— EXERCISE GOAL —
Your answer must be an exact copy of the data, without any pictures.

══════════

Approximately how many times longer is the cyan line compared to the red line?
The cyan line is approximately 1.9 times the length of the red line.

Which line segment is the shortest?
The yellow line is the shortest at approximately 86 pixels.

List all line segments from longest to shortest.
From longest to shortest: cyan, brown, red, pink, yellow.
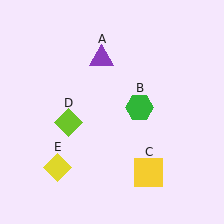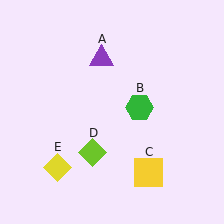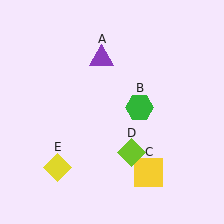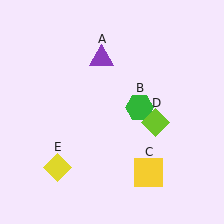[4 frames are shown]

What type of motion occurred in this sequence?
The lime diamond (object D) rotated counterclockwise around the center of the scene.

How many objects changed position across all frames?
1 object changed position: lime diamond (object D).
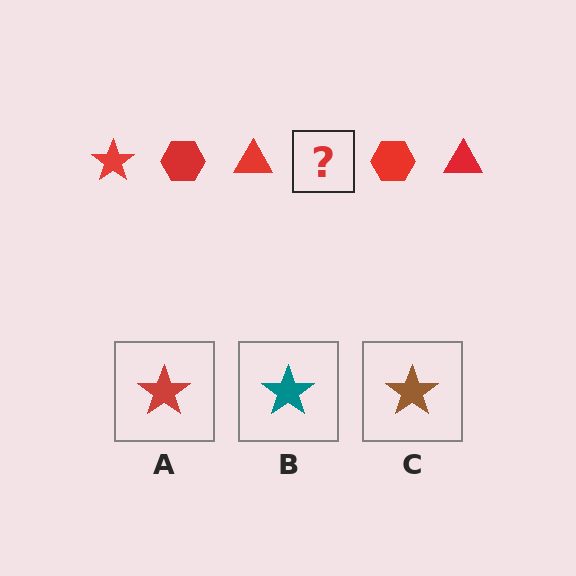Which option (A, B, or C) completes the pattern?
A.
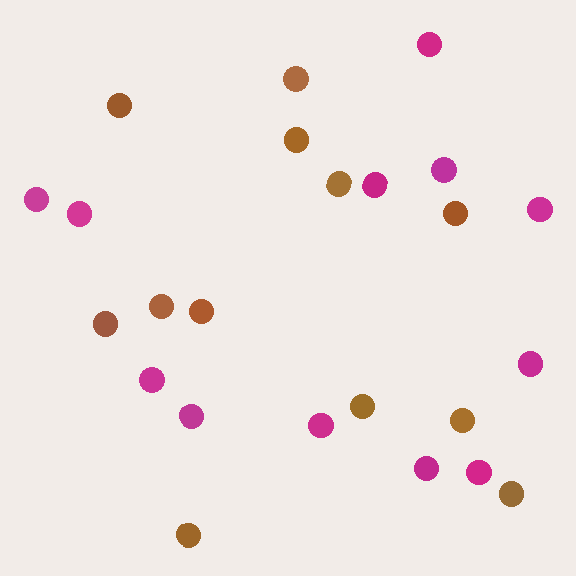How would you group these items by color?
There are 2 groups: one group of brown circles (12) and one group of magenta circles (12).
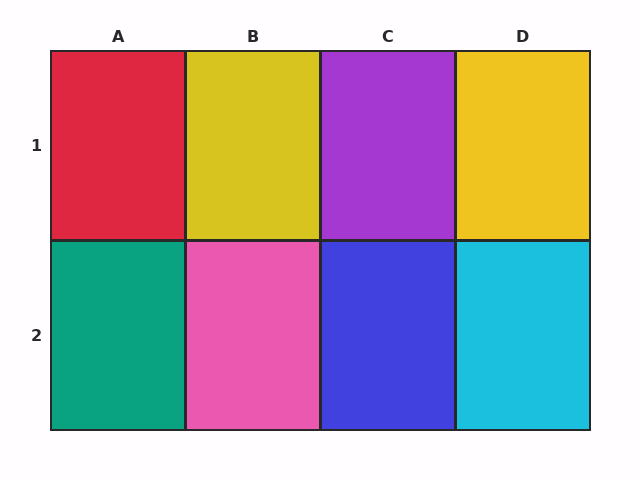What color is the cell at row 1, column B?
Yellow.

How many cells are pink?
1 cell is pink.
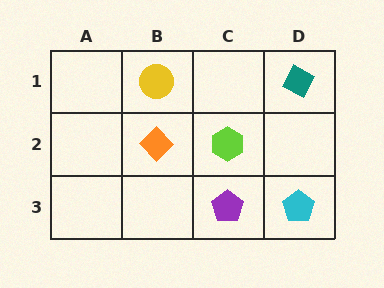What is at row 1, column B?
A yellow circle.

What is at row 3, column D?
A cyan pentagon.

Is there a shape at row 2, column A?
No, that cell is empty.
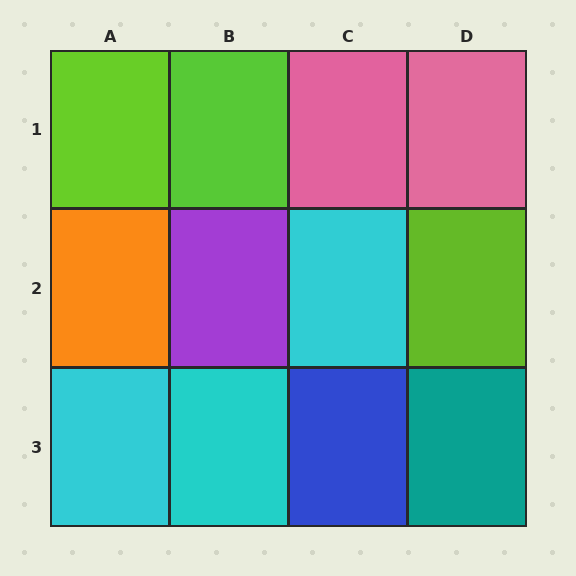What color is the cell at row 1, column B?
Lime.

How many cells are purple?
1 cell is purple.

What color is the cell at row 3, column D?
Teal.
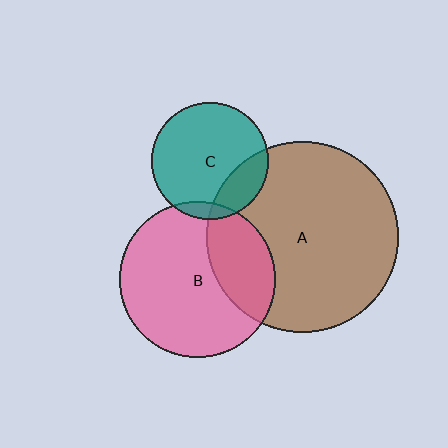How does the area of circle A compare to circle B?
Approximately 1.5 times.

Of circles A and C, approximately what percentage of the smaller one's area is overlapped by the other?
Approximately 20%.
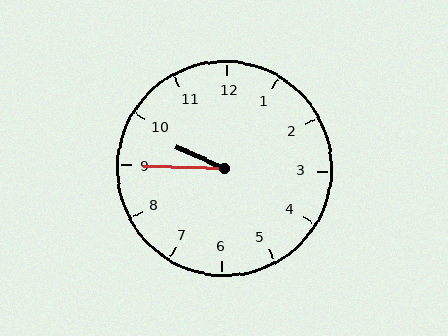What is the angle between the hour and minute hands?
Approximately 22 degrees.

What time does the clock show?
9:45.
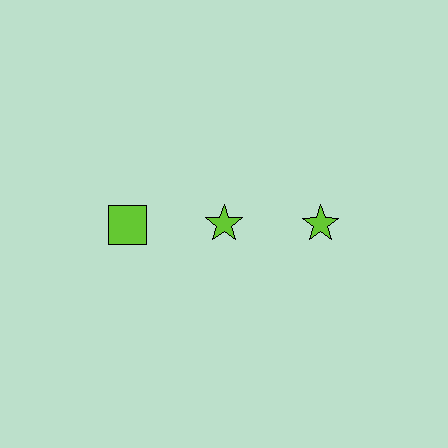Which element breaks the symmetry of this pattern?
The lime square in the top row, leftmost column breaks the symmetry. All other shapes are lime stars.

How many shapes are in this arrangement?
There are 3 shapes arranged in a grid pattern.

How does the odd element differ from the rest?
It has a different shape: square instead of star.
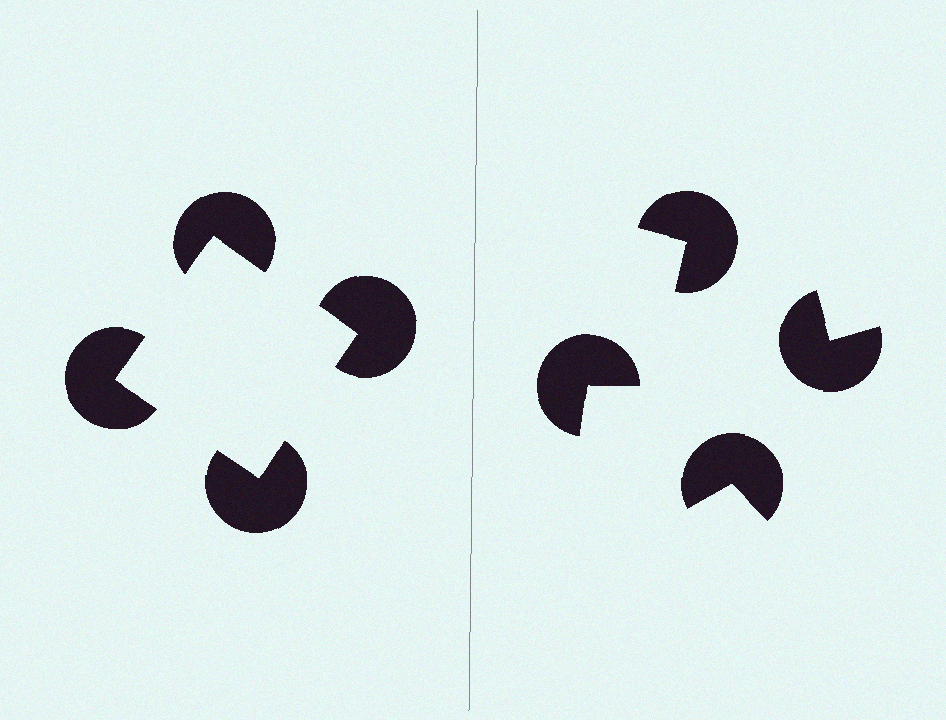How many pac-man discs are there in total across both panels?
8 — 4 on each side.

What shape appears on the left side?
An illusory square.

══════════

— EXERCISE ANSWER —
Approximately how many times longer is the cyan line compared to the red line?
The cyan line is approximately 1.9 times the length of the red line.

Which line segment is the shortest?
The yellow line is the shortest at approximately 86 pixels.

List all line segments from longest to shortest.
From longest to shortest: cyan, brown, red, pink, yellow.
[4 frames are shown]

What type of motion occurred in this sequence?
The lime diamond (object D) rotated counterclockwise around the center of the scene.

How many objects changed position across all frames?
1 object changed position: lime diamond (object D).
Which option (A, B, or C) completes the pattern?
A.
How would you group these items by color?
There are 2 groups: one group of brown circles (12) and one group of magenta circles (12).
What color is the cell at row 1, column B?
Yellow.

How many cells are pink?
1 cell is pink.
What is at row 1, column B?
A yellow circle.

What is at row 3, column D?
A cyan pentagon.

Is there a shape at row 2, column A?
No, that cell is empty.
What color is the cell at row 1, column B?
Lime.

How many cells are purple?
1 cell is purple.

What color is the cell at row 3, column D?
Teal.
How does the area of circle A compare to circle B?
Approximately 1.5 times.

Of circles A and C, approximately what percentage of the smaller one's area is overlapped by the other?
Approximately 20%.
What is the angle between the hour and minute hands?
Approximately 22 degrees.

What time does the clock show?
9:45.
Which element breaks the symmetry of this pattern?
The lime square in the top row, leftmost column breaks the symmetry. All other shapes are lime stars.

How many shapes are in this arrangement?
There are 3 shapes arranged in a grid pattern.

How does the odd element differ from the rest?
It has a different shape: square instead of star.
How many pac-man discs are there in total across both panels?
8 — 4 on each side.

What shape appears on the left side?
An illusory square.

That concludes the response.